[Geometry question dataset rows]
- - - - - - -

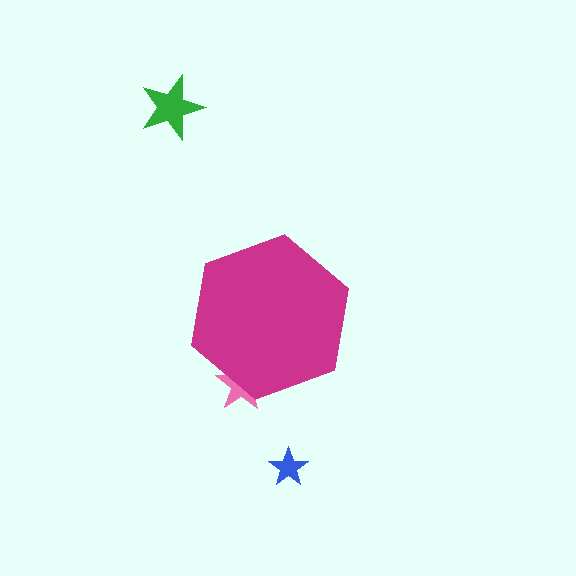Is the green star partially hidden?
No, the green star is fully visible.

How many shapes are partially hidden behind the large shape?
1 shape is partially hidden.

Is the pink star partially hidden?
Yes, the pink star is partially hidden behind the magenta hexagon.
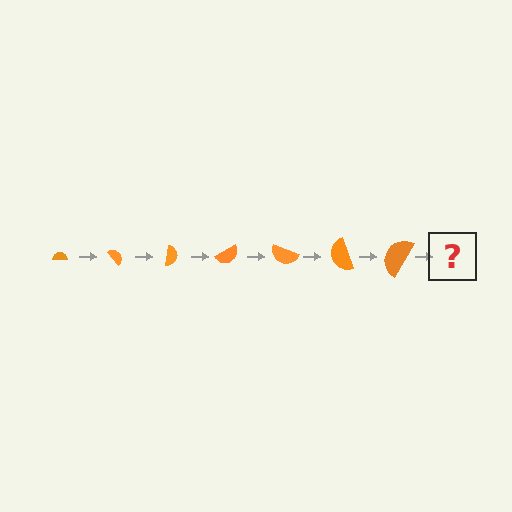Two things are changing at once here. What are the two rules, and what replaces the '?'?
The two rules are that the semicircle grows larger each step and it rotates 50 degrees clockwise each step. The '?' should be a semicircle, larger than the previous one and rotated 350 degrees clockwise from the start.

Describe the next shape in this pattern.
It should be a semicircle, larger than the previous one and rotated 350 degrees clockwise from the start.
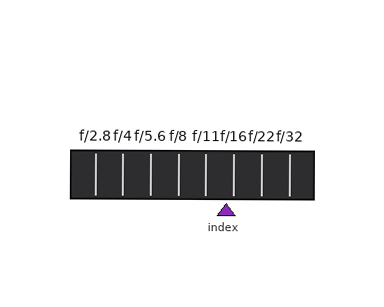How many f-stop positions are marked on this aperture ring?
There are 8 f-stop positions marked.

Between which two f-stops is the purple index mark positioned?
The index mark is between f/11 and f/16.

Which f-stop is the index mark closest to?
The index mark is closest to f/16.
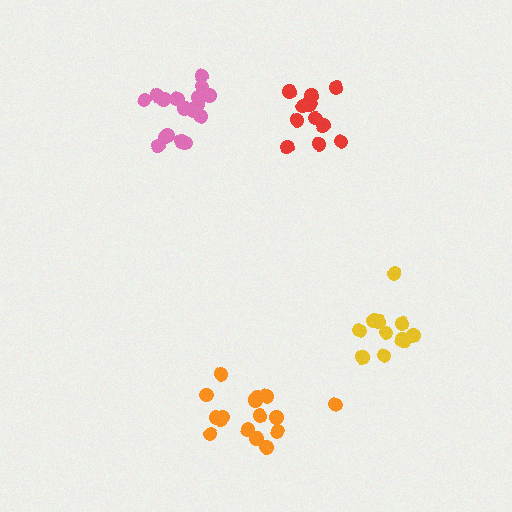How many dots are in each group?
Group 1: 12 dots, Group 2: 11 dots, Group 3: 17 dots, Group 4: 17 dots (57 total).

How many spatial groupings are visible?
There are 4 spatial groupings.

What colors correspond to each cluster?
The clusters are colored: red, yellow, pink, orange.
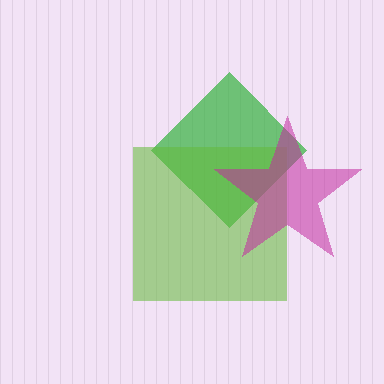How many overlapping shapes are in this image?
There are 3 overlapping shapes in the image.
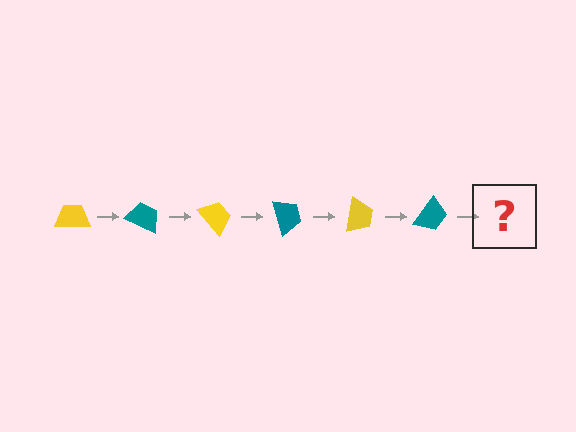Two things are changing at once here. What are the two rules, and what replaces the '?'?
The two rules are that it rotates 25 degrees clockwise each step and the color cycles through yellow and teal. The '?' should be a yellow trapezoid, rotated 150 degrees clockwise from the start.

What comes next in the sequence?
The next element should be a yellow trapezoid, rotated 150 degrees clockwise from the start.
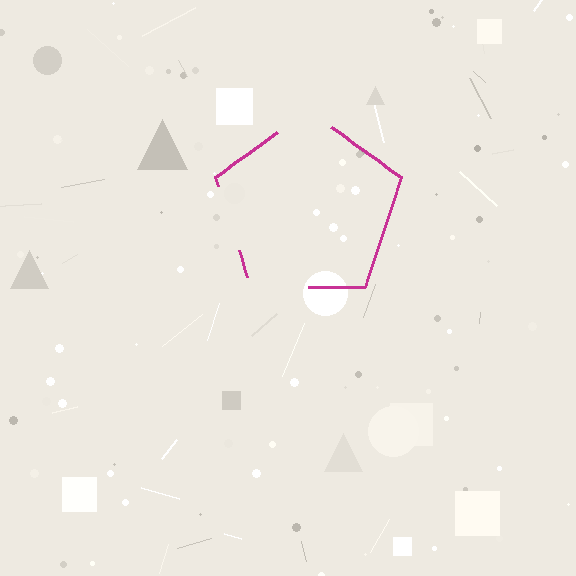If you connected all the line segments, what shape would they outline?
They would outline a pentagon.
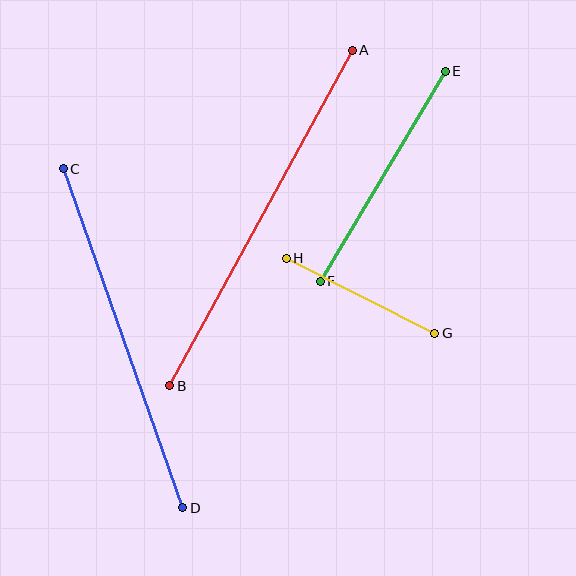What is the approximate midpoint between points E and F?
The midpoint is at approximately (383, 176) pixels.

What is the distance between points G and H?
The distance is approximately 166 pixels.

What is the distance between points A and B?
The distance is approximately 382 pixels.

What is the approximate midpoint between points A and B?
The midpoint is at approximately (261, 218) pixels.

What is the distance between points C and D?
The distance is approximately 359 pixels.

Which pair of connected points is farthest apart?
Points A and B are farthest apart.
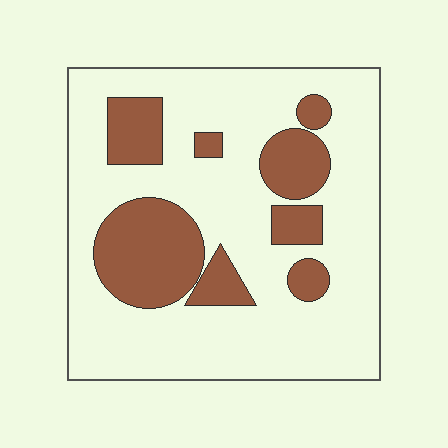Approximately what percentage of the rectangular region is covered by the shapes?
Approximately 25%.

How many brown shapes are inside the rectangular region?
8.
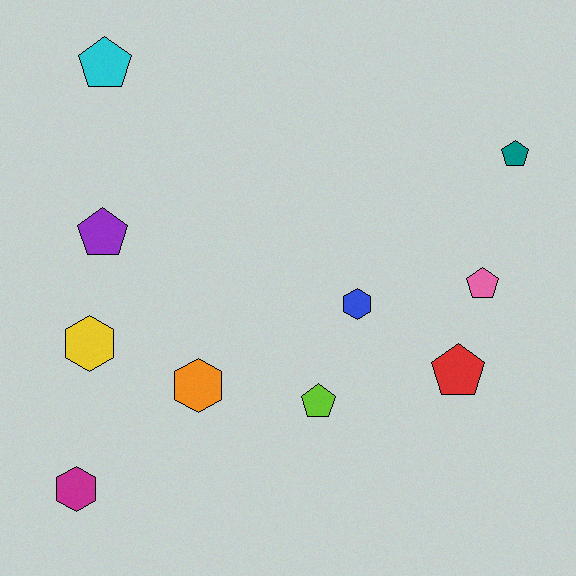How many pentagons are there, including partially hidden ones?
There are 6 pentagons.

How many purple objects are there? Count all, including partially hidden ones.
There is 1 purple object.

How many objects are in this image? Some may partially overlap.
There are 10 objects.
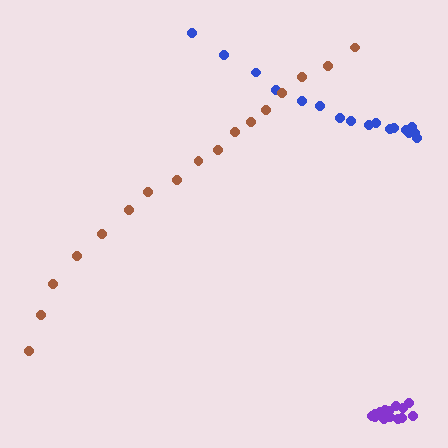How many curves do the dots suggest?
There are 3 distinct paths.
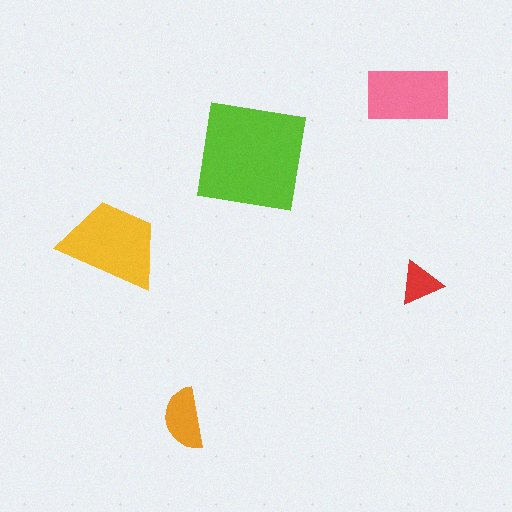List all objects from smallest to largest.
The red triangle, the orange semicircle, the pink rectangle, the yellow trapezoid, the lime square.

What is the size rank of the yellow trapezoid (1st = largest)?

- - - - - - -

Your goal:
Give back the entries verbatim. Do not include any picture.

Written solution:
Is the green star partially hidden?
No, the green star is fully visible.

How many shapes are partially hidden behind the large shape?
1 shape is partially hidden.

Is the pink star partially hidden?
Yes, the pink star is partially hidden behind the magenta hexagon.
Two things are changing at once here. What are the two rules, and what replaces the '?'?
The two rules are that the semicircle grows larger each step and it rotates 50 degrees clockwise each step. The '?' should be a semicircle, larger than the previous one and rotated 350 degrees clockwise from the start.

Describe the next shape in this pattern.
It should be a semicircle, larger than the previous one and rotated 350 degrees clockwise from the start.
How many f-stop positions are marked on this aperture ring?
There are 8 f-stop positions marked.

Between which two f-stops is the purple index mark positioned?
The index mark is between f/11 and f/16.

Which f-stop is the index mark closest to?
The index mark is closest to f/16.
How many dots are in each group?
Group 1: 12 dots, Group 2: 11 dots, Group 3: 17 dots, Group 4: 17 dots (57 total).

How many spatial groupings are visible?
There are 4 spatial groupings.

What colors correspond to each cluster?
The clusters are colored: red, yellow, pink, orange.
How many overlapping shapes are in this image?
There are 3 overlapping shapes in the image.
Two things are changing at once here. What are the two rules, and what replaces the '?'?
The two rules are that it rotates 25 degrees clockwise each step and the color cycles through yellow and teal. The '?' should be a yellow trapezoid, rotated 150 degrees clockwise from the start.

What comes next in the sequence?
The next element should be a yellow trapezoid, rotated 150 degrees clockwise from the start.
If you connected all the line segments, what shape would they outline?
They would outline a pentagon.
What is the approximate midpoint between points E and F?
The midpoint is at approximately (383, 176) pixels.

What is the distance between points G and H?
The distance is approximately 166 pixels.

What is the distance between points A and B?
The distance is approximately 382 pixels.

What is the approximate midpoint between points A and B?
The midpoint is at approximately (261, 218) pixels.

What is the distance between points C and D?
The distance is approximately 359 pixels.

Which pair of connected points is farthest apart?
Points A and B are farthest apart.
Approximately what percentage of the rectangular region is covered by the shapes?
Approximately 25%.

How many brown shapes are inside the rectangular region?
8.
How many pentagons are there, including partially hidden ones?
There are 6 pentagons.

How many purple objects are there? Count all, including partially hidden ones.
There is 1 purple object.

How many objects are in this image? Some may partially overlap.
There are 10 objects.
How many curves do the dots suggest?
There are 3 distinct paths.
List all objects from smallest to largest.
The red triangle, the orange semicircle, the pink rectangle, the yellow trapezoid, the lime square.

What is the size rank of the yellow trapezoid (1st = largest)?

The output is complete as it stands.